- Material
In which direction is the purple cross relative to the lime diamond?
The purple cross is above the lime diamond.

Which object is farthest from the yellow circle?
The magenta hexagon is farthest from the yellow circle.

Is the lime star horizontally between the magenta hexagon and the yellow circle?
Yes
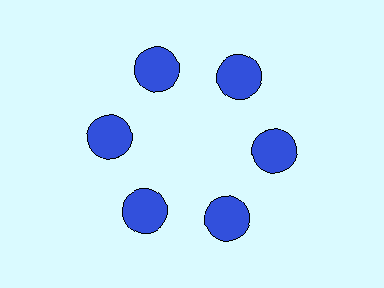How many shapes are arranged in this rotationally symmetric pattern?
There are 6 shapes, arranged in 6 groups of 1.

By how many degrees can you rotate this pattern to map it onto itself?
The pattern maps onto itself every 60 degrees of rotation.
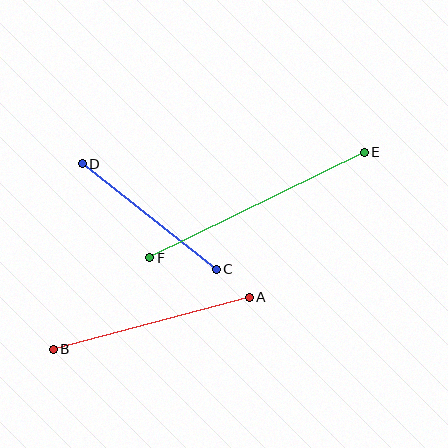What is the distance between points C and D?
The distance is approximately 171 pixels.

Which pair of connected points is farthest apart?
Points E and F are farthest apart.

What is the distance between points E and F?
The distance is approximately 239 pixels.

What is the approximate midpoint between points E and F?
The midpoint is at approximately (257, 205) pixels.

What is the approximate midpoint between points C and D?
The midpoint is at approximately (149, 217) pixels.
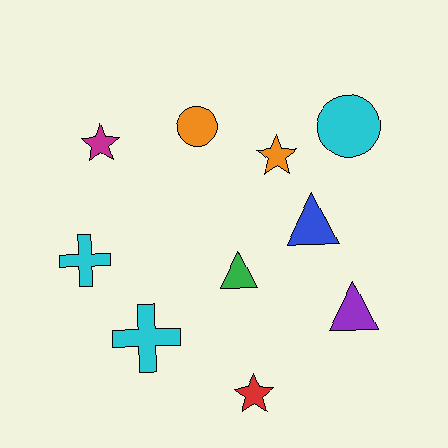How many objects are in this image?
There are 10 objects.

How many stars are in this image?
There are 3 stars.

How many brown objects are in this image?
There are no brown objects.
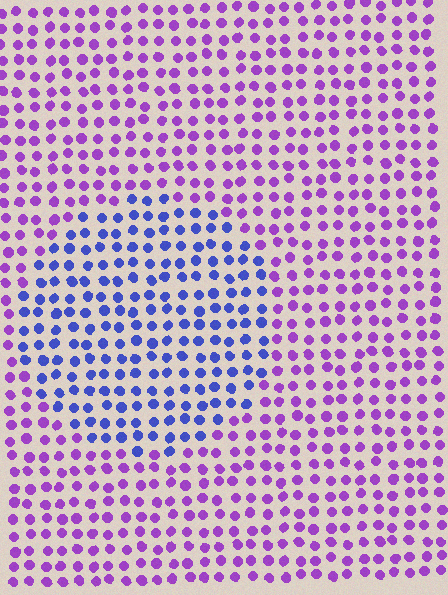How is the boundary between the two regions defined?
The boundary is defined purely by a slight shift in hue (about 49 degrees). Spacing, size, and orientation are identical on both sides.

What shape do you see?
I see a circle.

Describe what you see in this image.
The image is filled with small purple elements in a uniform arrangement. A circle-shaped region is visible where the elements are tinted to a slightly different hue, forming a subtle color boundary.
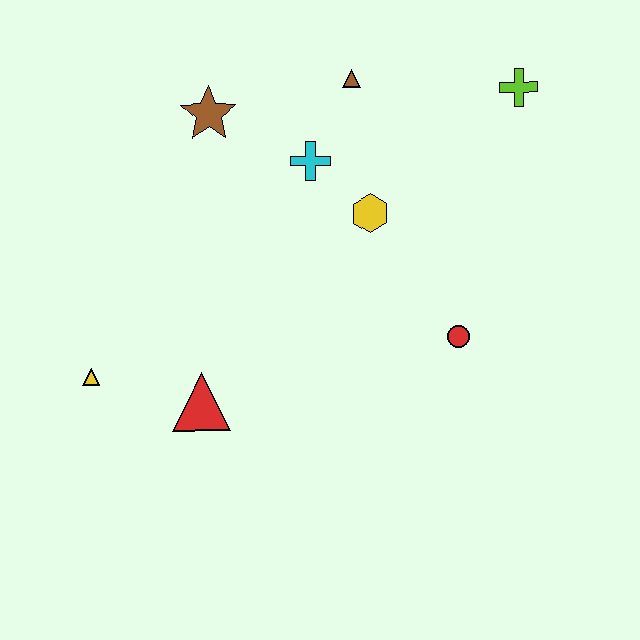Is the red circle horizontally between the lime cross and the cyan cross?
Yes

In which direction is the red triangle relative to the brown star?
The red triangle is below the brown star.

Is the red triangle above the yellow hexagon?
No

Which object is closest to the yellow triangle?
The red triangle is closest to the yellow triangle.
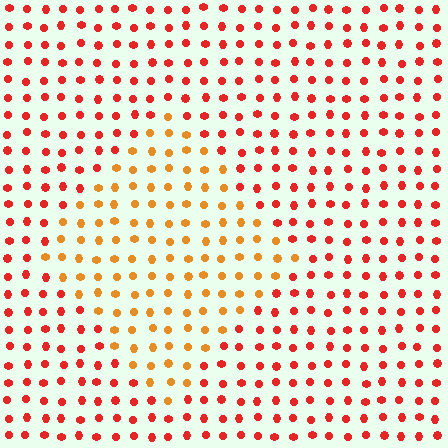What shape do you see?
I see a diamond.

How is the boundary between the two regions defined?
The boundary is defined purely by a slight shift in hue (about 32 degrees). Spacing, size, and orientation are identical on both sides.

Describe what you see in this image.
The image is filled with small red elements in a uniform arrangement. A diamond-shaped region is visible where the elements are tinted to a slightly different hue, forming a subtle color boundary.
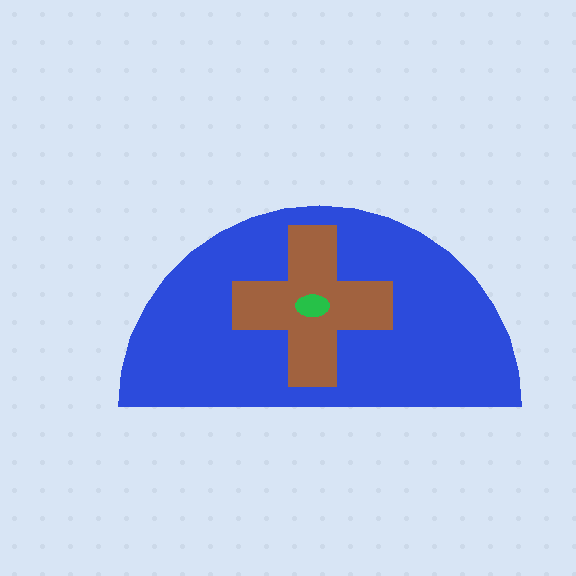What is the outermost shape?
The blue semicircle.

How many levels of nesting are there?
3.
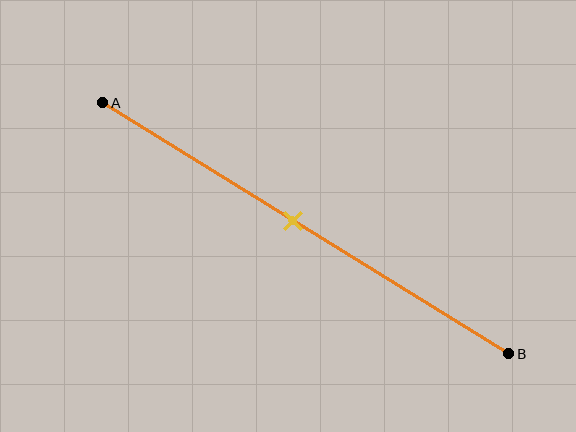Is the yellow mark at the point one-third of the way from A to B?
No, the mark is at about 45% from A, not at the 33% one-third point.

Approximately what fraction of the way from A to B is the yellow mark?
The yellow mark is approximately 45% of the way from A to B.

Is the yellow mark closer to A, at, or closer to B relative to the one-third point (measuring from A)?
The yellow mark is closer to point B than the one-third point of segment AB.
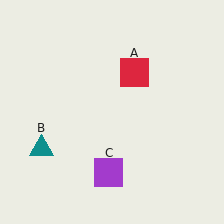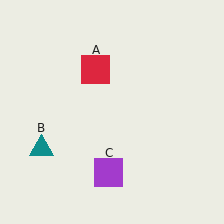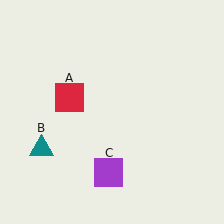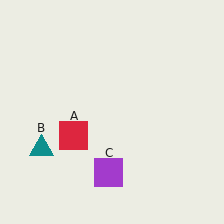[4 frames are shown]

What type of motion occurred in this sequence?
The red square (object A) rotated counterclockwise around the center of the scene.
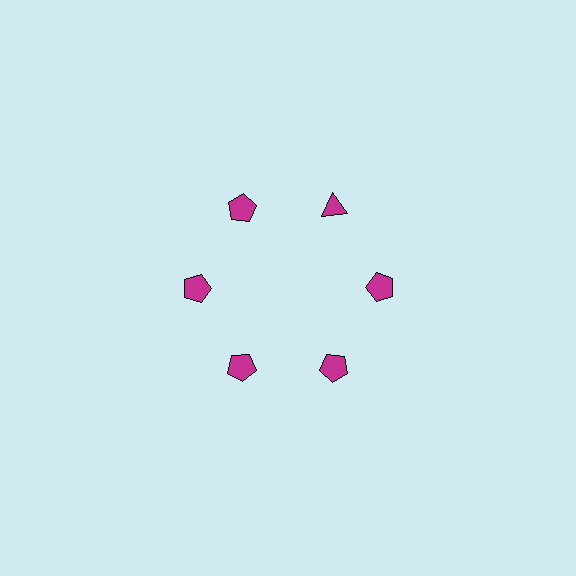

- Written request
Starting from the line where "Is the yellow mark closer" appears, copy every line through the end of the material, both ends included, but no pictures.

- Output of the task
Is the yellow mark closer to A, at, or closer to B relative to the one-third point (measuring from A)?
The yellow mark is closer to point B than the one-third point of segment AB.
[4 frames are shown]

What type of motion occurred in this sequence?
The red square (object A) rotated counterclockwise around the center of the scene.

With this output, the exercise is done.